MATERIAL FOR THIS EXERCISE:
************

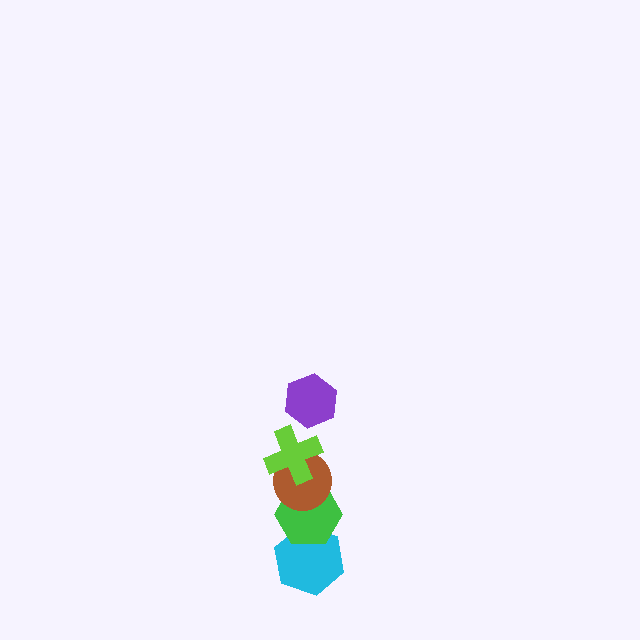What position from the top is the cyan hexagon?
The cyan hexagon is 5th from the top.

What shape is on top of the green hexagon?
The brown circle is on top of the green hexagon.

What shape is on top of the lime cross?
The purple hexagon is on top of the lime cross.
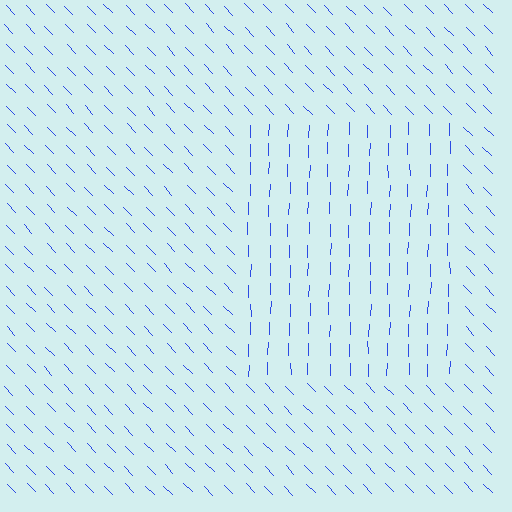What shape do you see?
I see a rectangle.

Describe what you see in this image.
The image is filled with small blue line segments. A rectangle region in the image has lines oriented differently from the surrounding lines, creating a visible texture boundary.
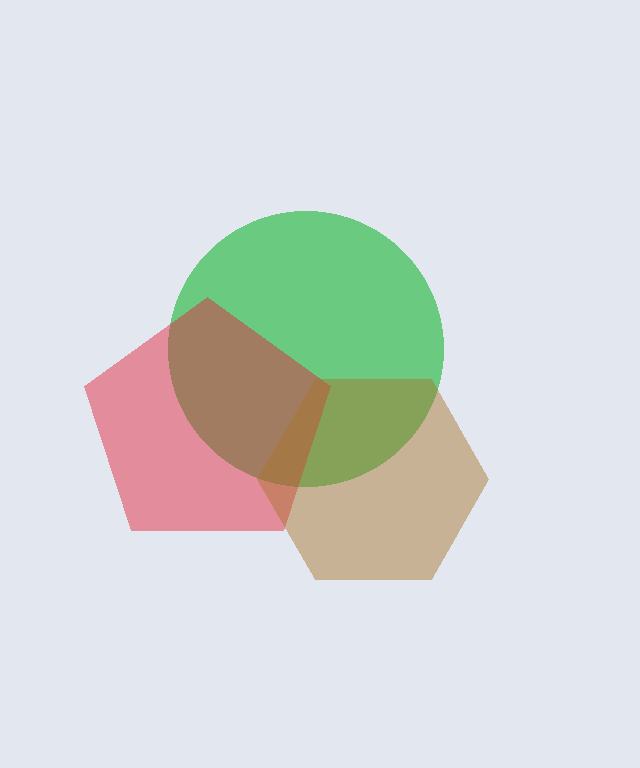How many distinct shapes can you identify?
There are 3 distinct shapes: a green circle, a red pentagon, a brown hexagon.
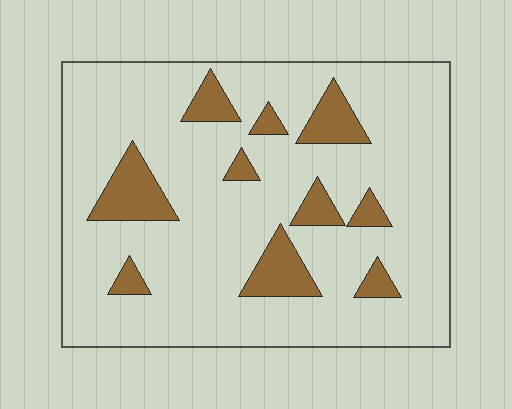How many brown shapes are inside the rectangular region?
10.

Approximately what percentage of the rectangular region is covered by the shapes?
Approximately 15%.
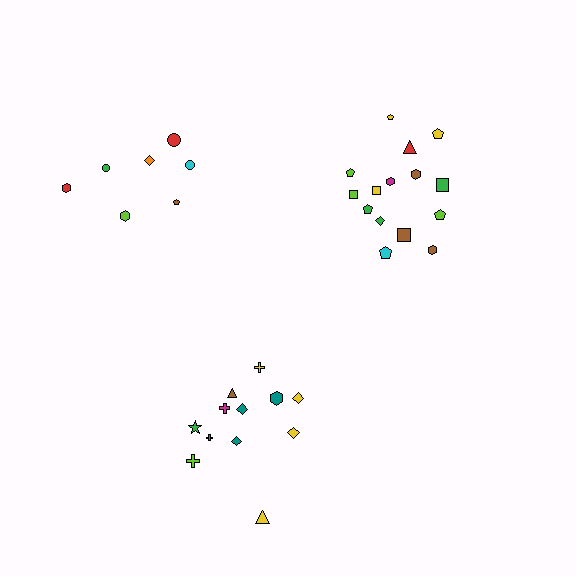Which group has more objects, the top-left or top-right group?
The top-right group.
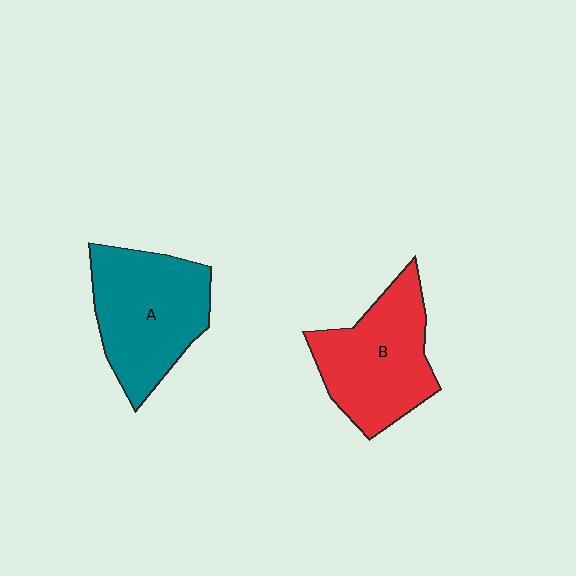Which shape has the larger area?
Shape A (teal).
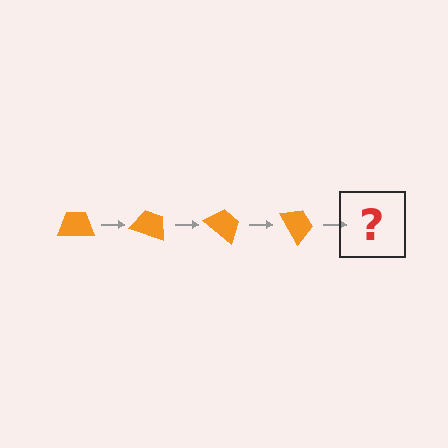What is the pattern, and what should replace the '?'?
The pattern is that the trapezoid rotates 20 degrees clockwise each step. The '?' should be an orange trapezoid rotated 80 degrees clockwise.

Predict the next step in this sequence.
The next step is an orange trapezoid rotated 80 degrees clockwise.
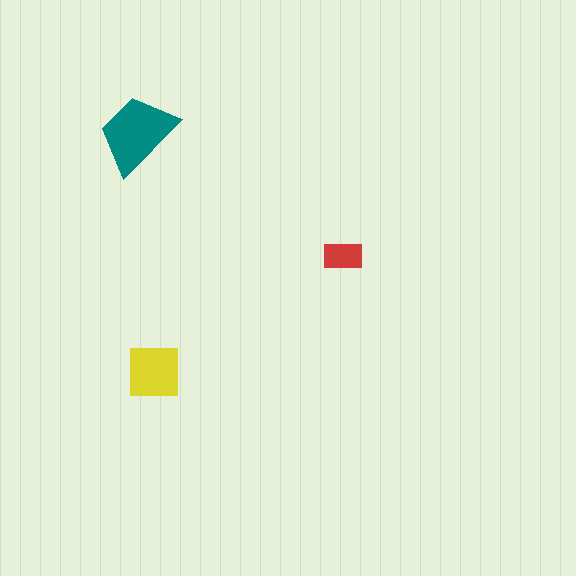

************

YOUR GOAL: Could you repeat, exactly and with nothing else, the lines from the one containing "How many distinct shapes can you identify?" through the last line of the records above, leaving out the pictures?

TASK RESULT:
How many distinct shapes can you identify?
There are 3 distinct shapes: a green circle, a red pentagon, a brown hexagon.
How many brown shapes are inside the rectangular region?
10.

Approximately what percentage of the rectangular region is covered by the shapes?
Approximately 15%.
Which group has more objects, the top-left or top-right group?
The top-right group.
Which shape has the larger area?
Shape A (teal).
What is the pattern, and what should replace the '?'?
The pattern is that the trapezoid rotates 20 degrees clockwise each step. The '?' should be an orange trapezoid rotated 80 degrees clockwise.

Predict the next step in this sequence.
The next step is an orange trapezoid rotated 80 degrees clockwise.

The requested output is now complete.